*Directions for this task*
With the pictures left out, repeat every entry that follows exactly.

[Recorded data]
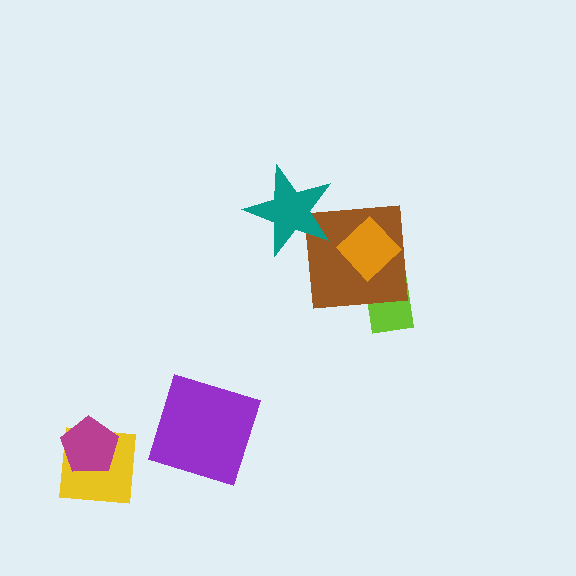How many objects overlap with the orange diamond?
2 objects overlap with the orange diamond.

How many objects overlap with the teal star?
1 object overlaps with the teal star.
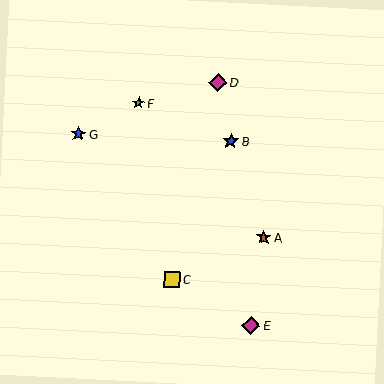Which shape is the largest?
The yellow square (labeled C) is the largest.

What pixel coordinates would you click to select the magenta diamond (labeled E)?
Click at (251, 325) to select the magenta diamond E.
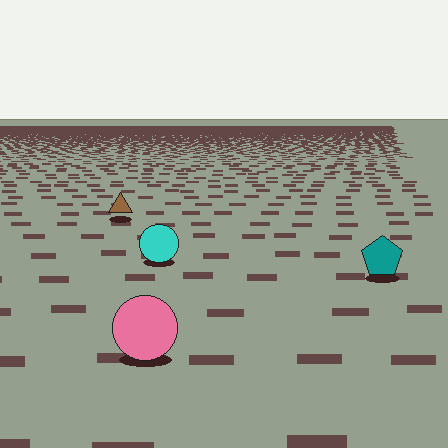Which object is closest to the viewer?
The pink circle is closest. The texture marks near it are larger and more spread out.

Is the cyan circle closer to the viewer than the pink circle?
No. The pink circle is closer — you can tell from the texture gradient: the ground texture is coarser near it.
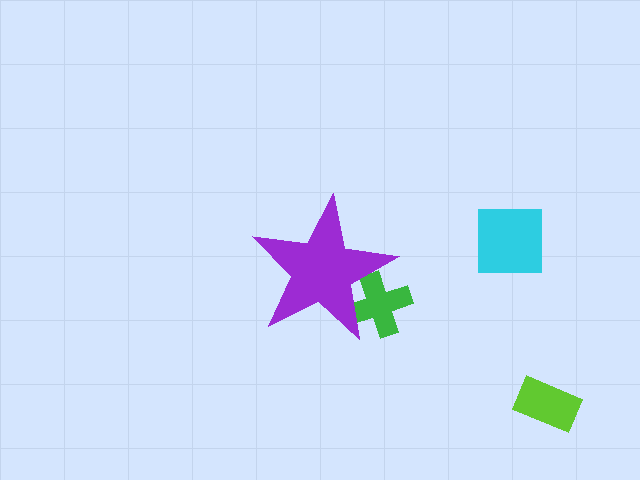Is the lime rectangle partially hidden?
No, the lime rectangle is fully visible.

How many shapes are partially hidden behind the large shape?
1 shape is partially hidden.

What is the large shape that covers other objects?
A purple star.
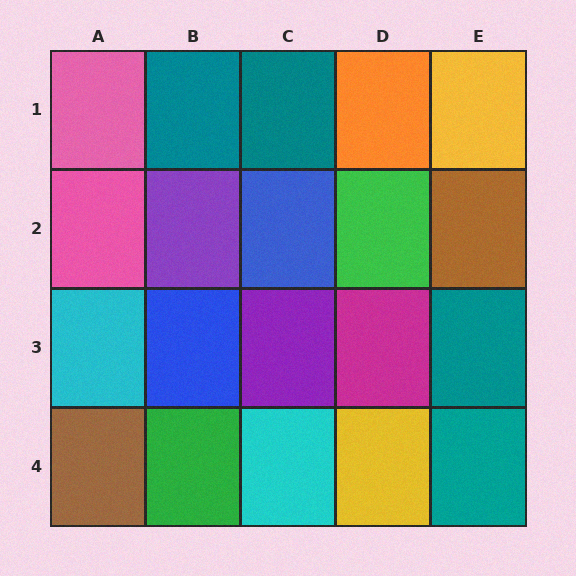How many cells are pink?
2 cells are pink.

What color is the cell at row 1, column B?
Teal.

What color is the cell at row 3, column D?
Magenta.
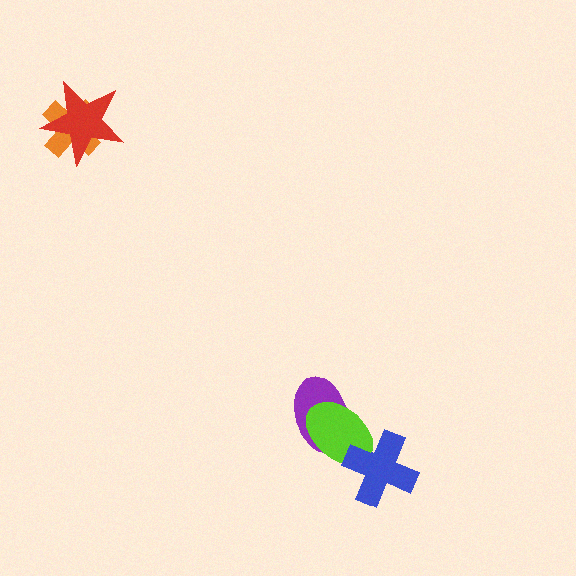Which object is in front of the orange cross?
The red star is in front of the orange cross.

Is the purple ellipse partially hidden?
Yes, it is partially covered by another shape.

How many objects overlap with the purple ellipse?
1 object overlaps with the purple ellipse.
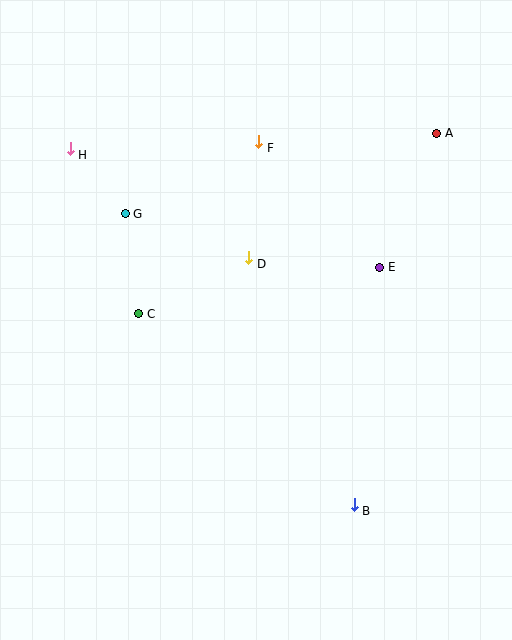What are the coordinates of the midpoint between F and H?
The midpoint between F and H is at (165, 151).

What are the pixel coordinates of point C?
Point C is at (139, 314).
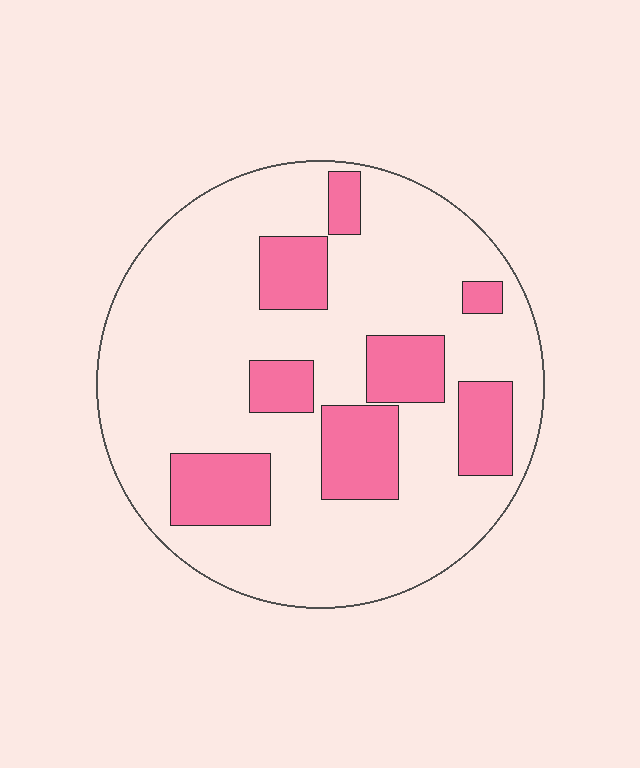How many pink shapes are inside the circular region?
8.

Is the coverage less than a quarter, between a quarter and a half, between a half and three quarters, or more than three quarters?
Less than a quarter.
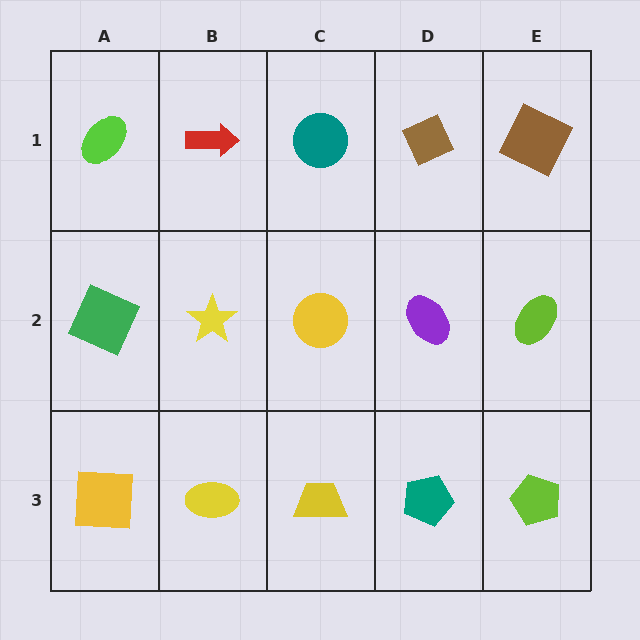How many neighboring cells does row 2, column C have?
4.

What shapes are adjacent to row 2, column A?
A lime ellipse (row 1, column A), a yellow square (row 3, column A), a yellow star (row 2, column B).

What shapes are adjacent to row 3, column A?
A green square (row 2, column A), a yellow ellipse (row 3, column B).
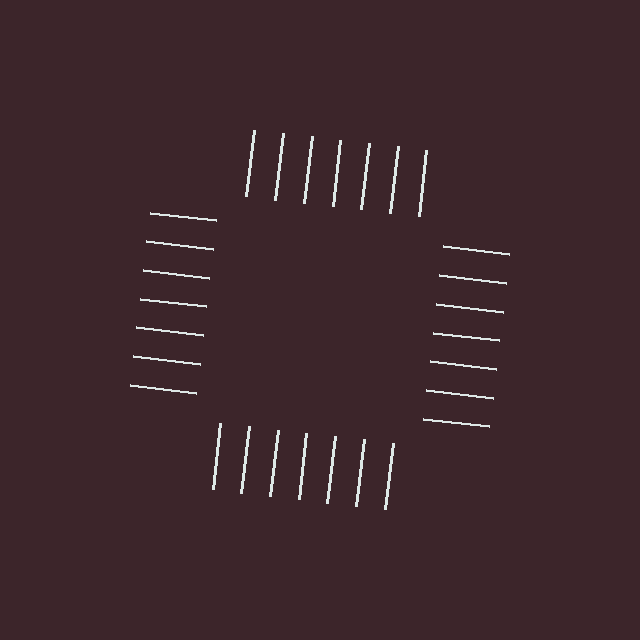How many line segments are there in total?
28 — 7 along each of the 4 edges.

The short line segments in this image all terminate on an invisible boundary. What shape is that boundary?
An illusory square — the line segments terminate on its edges but no continuous stroke is drawn.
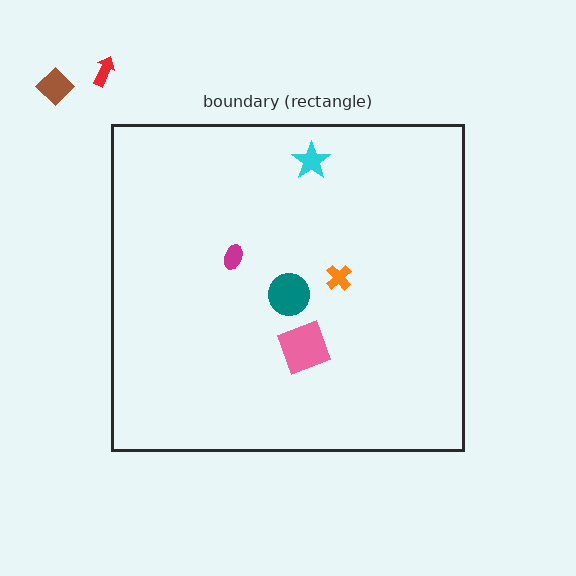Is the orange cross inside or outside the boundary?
Inside.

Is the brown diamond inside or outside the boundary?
Outside.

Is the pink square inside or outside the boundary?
Inside.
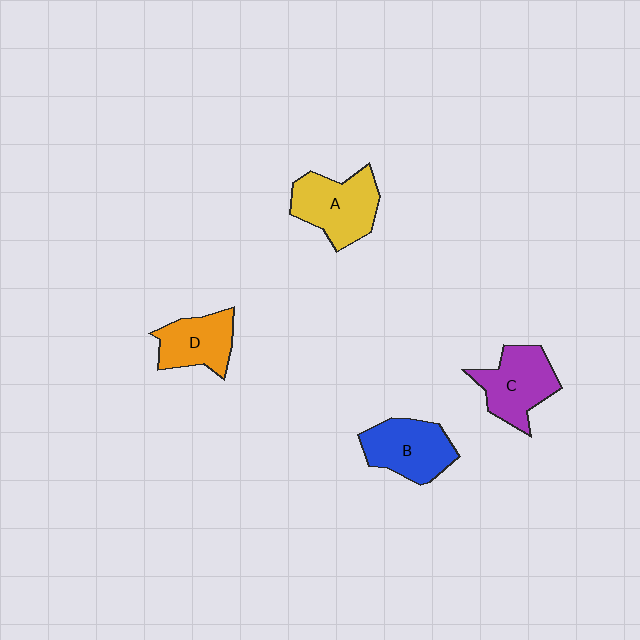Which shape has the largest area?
Shape A (yellow).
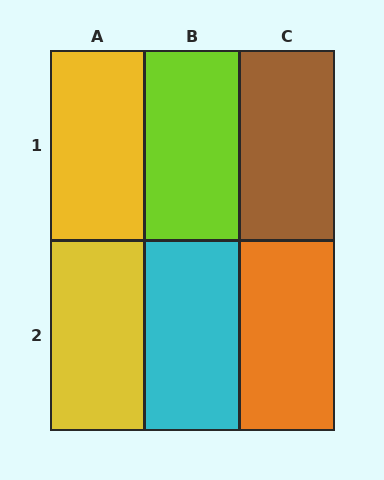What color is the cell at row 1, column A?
Yellow.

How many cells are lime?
1 cell is lime.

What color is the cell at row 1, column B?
Lime.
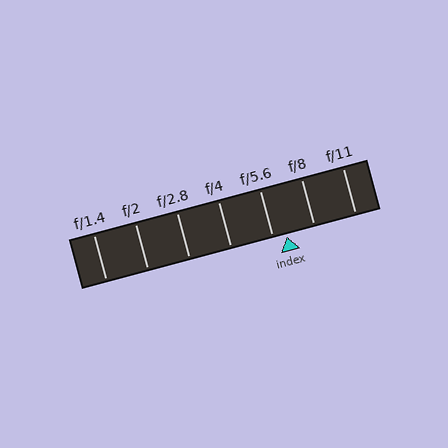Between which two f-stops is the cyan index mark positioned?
The index mark is between f/5.6 and f/8.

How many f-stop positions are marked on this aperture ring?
There are 7 f-stop positions marked.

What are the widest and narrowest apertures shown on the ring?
The widest aperture shown is f/1.4 and the narrowest is f/11.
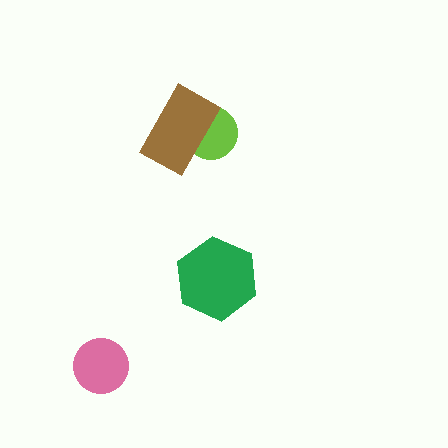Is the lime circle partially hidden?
Yes, it is partially covered by another shape.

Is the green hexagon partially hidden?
No, no other shape covers it.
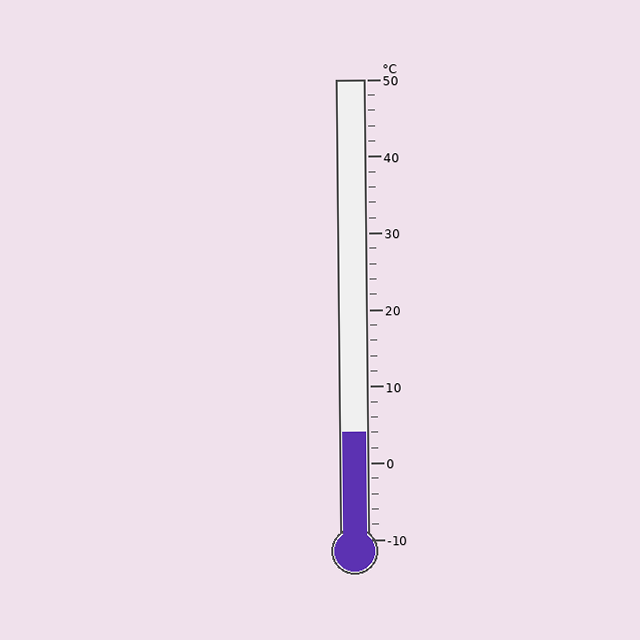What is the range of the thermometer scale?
The thermometer scale ranges from -10°C to 50°C.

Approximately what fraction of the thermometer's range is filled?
The thermometer is filled to approximately 25% of its range.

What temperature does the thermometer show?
The thermometer shows approximately 4°C.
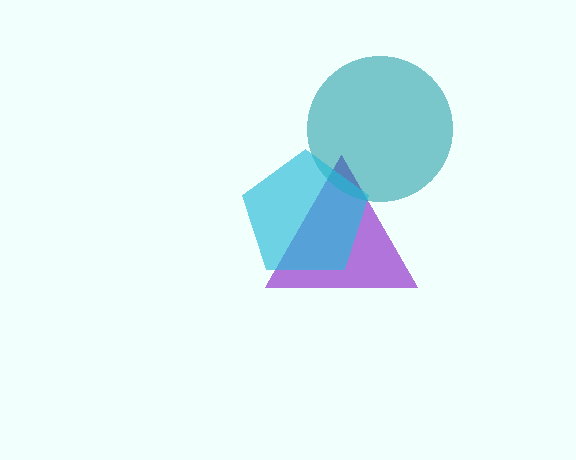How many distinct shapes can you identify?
There are 3 distinct shapes: a purple triangle, a teal circle, a cyan pentagon.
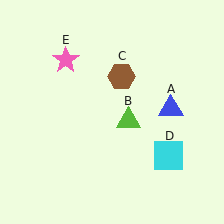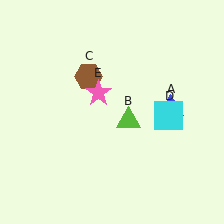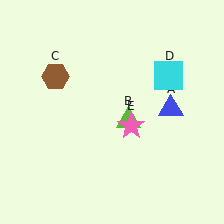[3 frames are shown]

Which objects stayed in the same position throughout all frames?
Blue triangle (object A) and lime triangle (object B) remained stationary.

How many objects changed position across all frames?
3 objects changed position: brown hexagon (object C), cyan square (object D), pink star (object E).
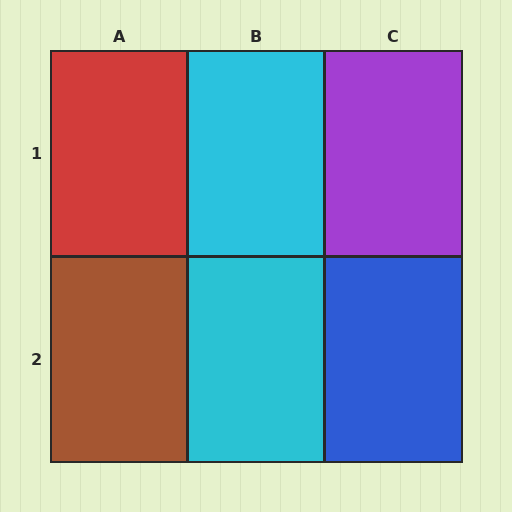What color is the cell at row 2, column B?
Cyan.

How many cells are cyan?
2 cells are cyan.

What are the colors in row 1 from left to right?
Red, cyan, purple.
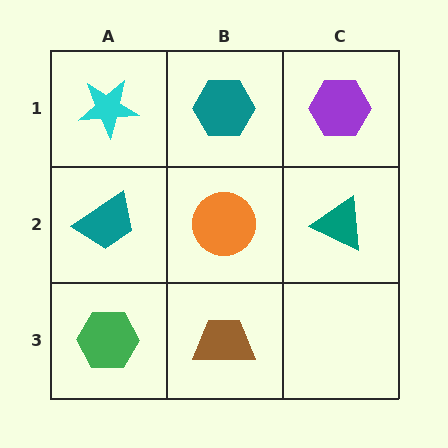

*Final answer*
How many objects overlap with the orange diamond?
2 objects overlap with the orange diamond.

How many objects overlap with the teal star?
1 object overlaps with the teal star.
Which shape is the largest?
The yellow square (labeled C) is the largest.

What pixel coordinates would you click to select the magenta diamond (labeled E)?
Click at (251, 325) to select the magenta diamond E.
Which object is closest to the viewer?
The pink circle is closest. The texture marks near it are larger and more spread out.

Is the cyan circle closer to the viewer than the pink circle?
No. The pink circle is closer — you can tell from the texture gradient: the ground texture is coarser near it.
Is the lime rectangle partially hidden?
No, the lime rectangle is fully visible.

How many shapes are partially hidden behind the large shape?
1 shape is partially hidden.

What is the large shape that covers other objects?
A purple star.
How many cells are pink?
2 cells are pink.

What color is the cell at row 1, column B?
Teal.

What color is the cell at row 3, column D?
Magenta.
Which object is in front of the orange cross?
The red star is in front of the orange cross.

Is the purple ellipse partially hidden?
Yes, it is partially covered by another shape.

How many objects overlap with the purple ellipse?
1 object overlaps with the purple ellipse.
What are the coordinates of the midpoint between F and H?
The midpoint between F and H is at (165, 151).

What are the pixel coordinates of point C?
Point C is at (139, 314).
How many pink shapes are inside the circular region?
8.

Is the coverage less than a quarter, between a quarter and a half, between a half and three quarters, or more than three quarters?
Less than a quarter.
How many neighboring cells does row 2, column C have?
4.

What shapes are adjacent to row 2, column A?
A lime ellipse (row 1, column A), a yellow square (row 3, column A), a yellow star (row 2, column B).

What shapes are adjacent to row 3, column A?
A green square (row 2, column A), a yellow ellipse (row 3, column B).
How many line segments are there in total?
28 — 7 along each of the 4 edges.

The short line segments in this image all terminate on an invisible boundary. What shape is that boundary?
An illusory square — the line segments terminate on its edges but no continuous stroke is drawn.
Is the orange cross inside or outside the boundary?
Inside.

Is the brown diamond inside or outside the boundary?
Outside.

Is the pink square inside or outside the boundary?
Inside.
Which shape has the largest area?
Shape A (yellow).
What color is the cell at row 1, column A?
Yellow.

How many cells are lime?
1 cell is lime.

What color is the cell at row 1, column B?
Lime.
Between which two f-stops is the cyan index mark positioned?
The index mark is between f/5.6 and f/8.

How many f-stop positions are marked on this aperture ring?
There are 7 f-stop positions marked.

What are the widest and narrowest apertures shown on the ring?
The widest aperture shown is f/1.4 and the narrowest is f/11.
Is the lime circle partially hidden?
Yes, it is partially covered by another shape.

Is the green hexagon partially hidden?
No, no other shape covers it.
What is the range of the thermometer scale?
The thermometer scale ranges from -10°C to 50°C.

Approximately what fraction of the thermometer's range is filled?
The thermometer is filled to approximately 25% of its range.

What temperature does the thermometer show?
The thermometer shows approximately 4°C.
How many distinct shapes can you identify?
There are 3 distinct shapes: a purple triangle, a teal circle, a cyan pentagon.
[3 frames are shown]

Which objects stayed in the same position throughout all frames?
Blue triangle (object A) and lime triangle (object B) remained stationary.

How many objects changed position across all frames?
3 objects changed position: brown hexagon (object C), cyan square (object D), pink star (object E).
What color is the cell at row 2, column B?
Cyan.

How many cells are cyan?
2 cells are cyan.

What are the colors in row 1 from left to right?
Red, cyan, purple.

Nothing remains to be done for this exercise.